§ Information supplied
******************************

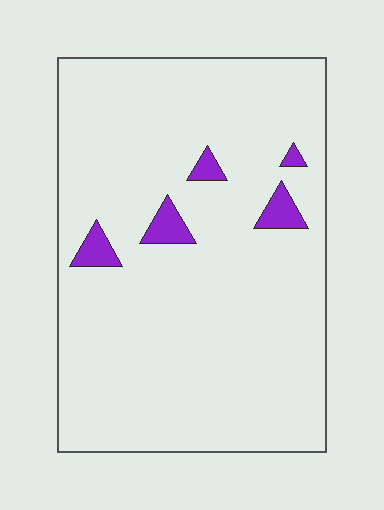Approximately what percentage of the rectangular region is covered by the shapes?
Approximately 5%.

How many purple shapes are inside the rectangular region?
5.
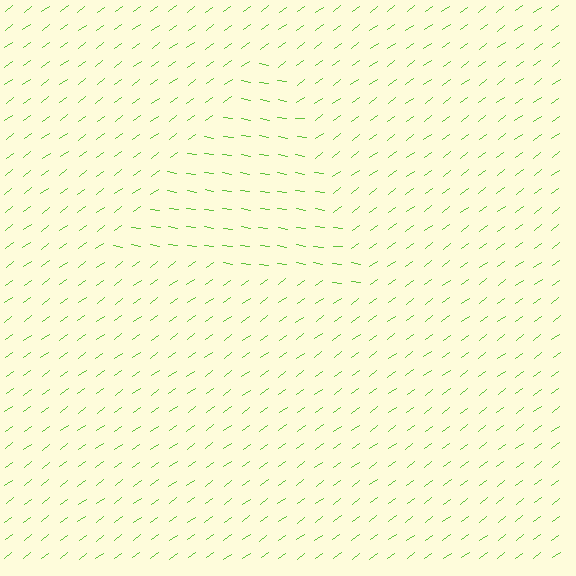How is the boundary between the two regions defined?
The boundary is defined purely by a change in line orientation (approximately 45 degrees difference). All lines are the same color and thickness.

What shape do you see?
I see a triangle.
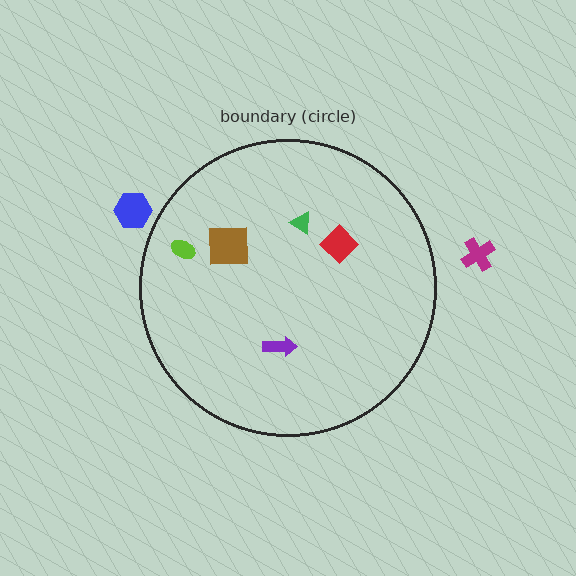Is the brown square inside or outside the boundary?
Inside.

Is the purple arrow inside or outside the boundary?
Inside.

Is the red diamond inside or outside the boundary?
Inside.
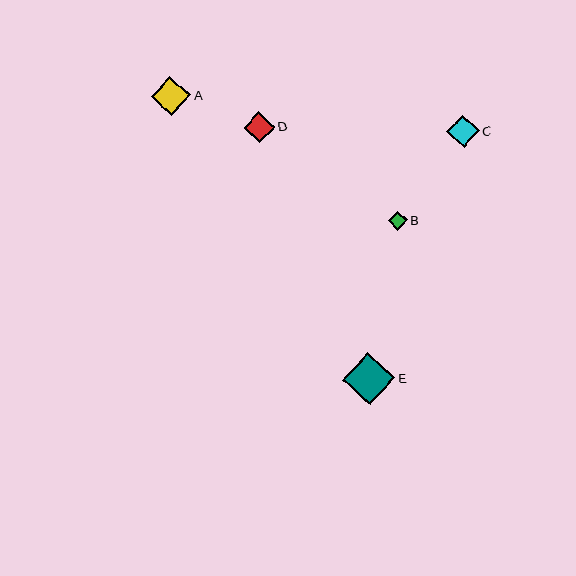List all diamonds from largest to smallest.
From largest to smallest: E, A, C, D, B.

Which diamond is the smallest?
Diamond B is the smallest with a size of approximately 19 pixels.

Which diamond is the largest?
Diamond E is the largest with a size of approximately 52 pixels.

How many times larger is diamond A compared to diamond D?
Diamond A is approximately 1.3 times the size of diamond D.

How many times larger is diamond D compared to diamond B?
Diamond D is approximately 1.6 times the size of diamond B.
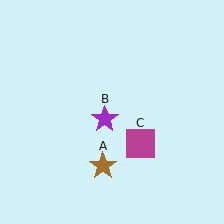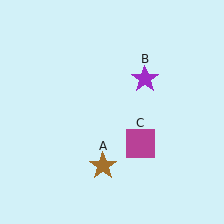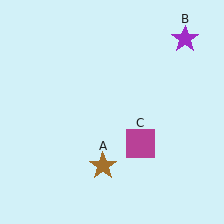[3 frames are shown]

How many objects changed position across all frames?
1 object changed position: purple star (object B).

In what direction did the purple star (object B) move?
The purple star (object B) moved up and to the right.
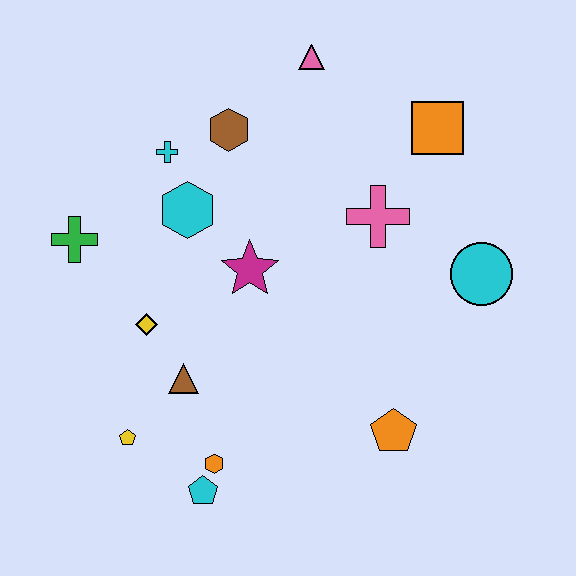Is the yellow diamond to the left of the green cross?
No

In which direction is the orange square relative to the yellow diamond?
The orange square is to the right of the yellow diamond.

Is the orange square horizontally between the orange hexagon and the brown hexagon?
No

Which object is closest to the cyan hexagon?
The cyan cross is closest to the cyan hexagon.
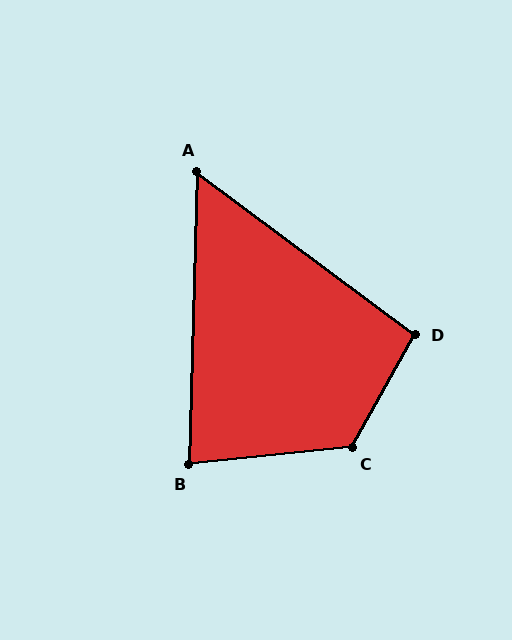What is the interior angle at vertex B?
Approximately 82 degrees (acute).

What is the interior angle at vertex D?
Approximately 98 degrees (obtuse).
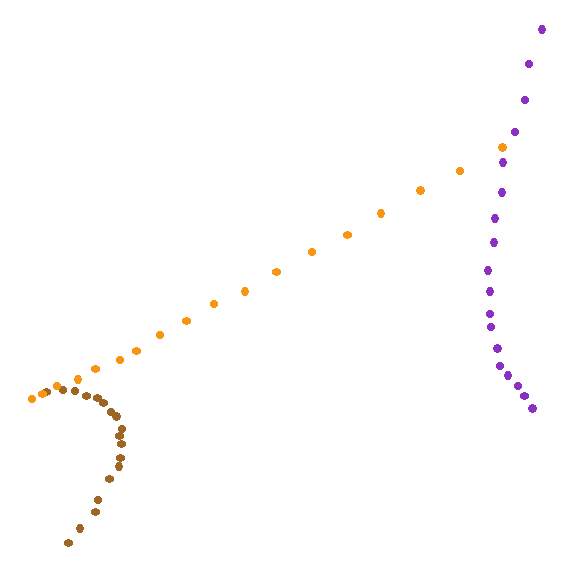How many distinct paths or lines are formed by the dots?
There are 3 distinct paths.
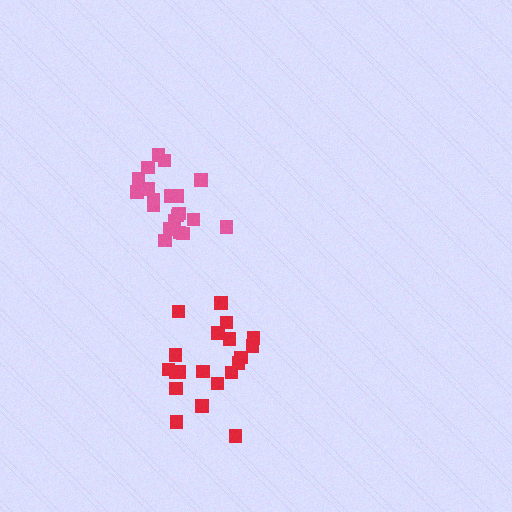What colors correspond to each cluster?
The clusters are colored: red, pink.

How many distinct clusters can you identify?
There are 2 distinct clusters.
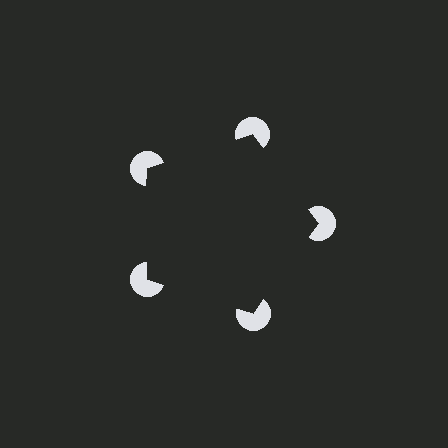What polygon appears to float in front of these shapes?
An illusory pentagon — its edges are inferred from the aligned wedge cuts in the pac-man discs, not physically drawn.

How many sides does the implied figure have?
5 sides.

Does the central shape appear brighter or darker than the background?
It typically appears slightly darker than the background, even though no actual brightness change is drawn.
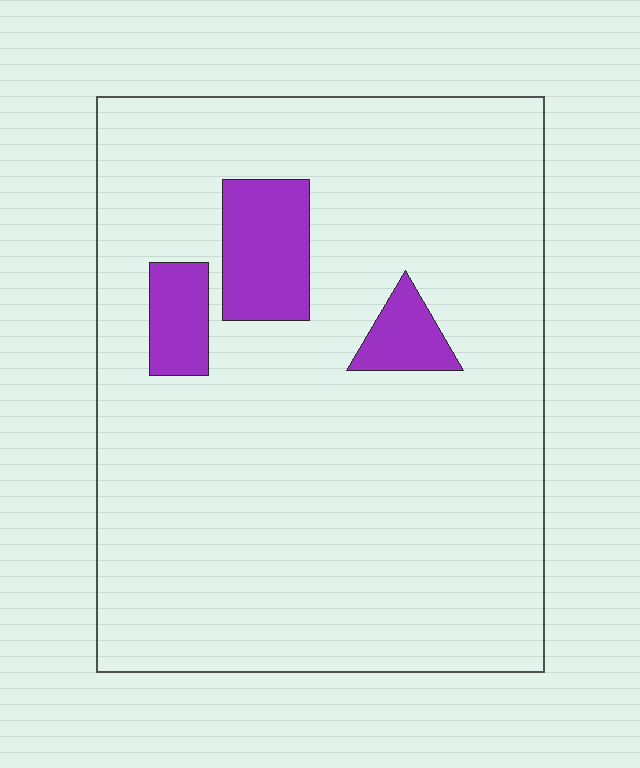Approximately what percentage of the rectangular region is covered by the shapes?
Approximately 10%.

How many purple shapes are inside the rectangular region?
3.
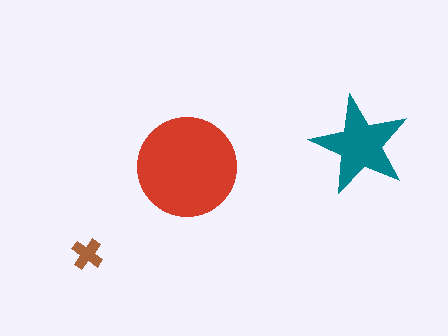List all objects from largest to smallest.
The red circle, the teal star, the brown cross.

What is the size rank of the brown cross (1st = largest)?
3rd.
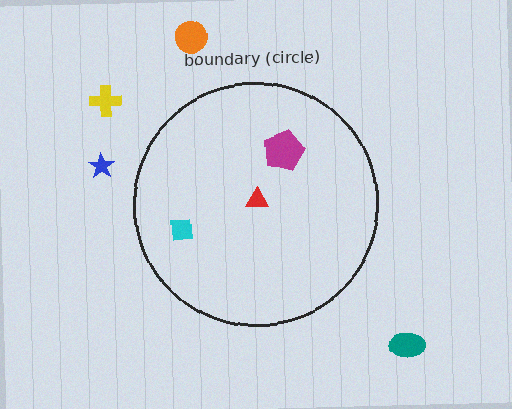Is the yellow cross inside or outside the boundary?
Outside.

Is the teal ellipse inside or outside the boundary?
Outside.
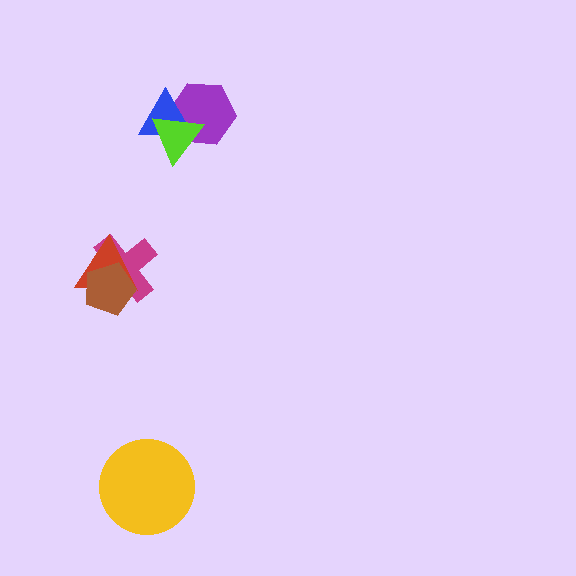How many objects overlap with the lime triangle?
2 objects overlap with the lime triangle.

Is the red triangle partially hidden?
Yes, it is partially covered by another shape.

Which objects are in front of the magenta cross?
2 objects cover part of the magenta cross: the red triangle and the brown pentagon.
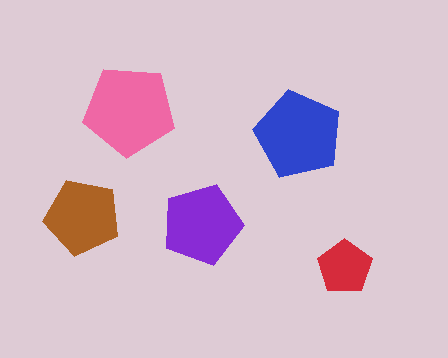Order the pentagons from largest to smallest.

******************************

§ What the task asks
From the records above, extract the lines from the one holding "Is the purple" through the one holding "[3 frames are shown]", word for word; omit the pictures.

§ Written response
Is the purple arrow inside or outside the boundary?
Inside.

Is the red diamond inside or outside the boundary?
Inside.
List all diamonds from largest to smallest.
From largest to smallest: E, A, C, D, B.

Which diamond is the smallest?
Diamond B is the smallest with a size of approximately 19 pixels.

Which diamond is the largest?
Diamond E is the largest with a size of approximately 52 pixels.

How many times larger is diamond A compared to diamond D?
Diamond A is approximately 1.3 times the size of diamond D.

How many times larger is diamond D compared to diamond B?
Diamond D is approximately 1.6 times the size of diamond B.
[3 frames are shown]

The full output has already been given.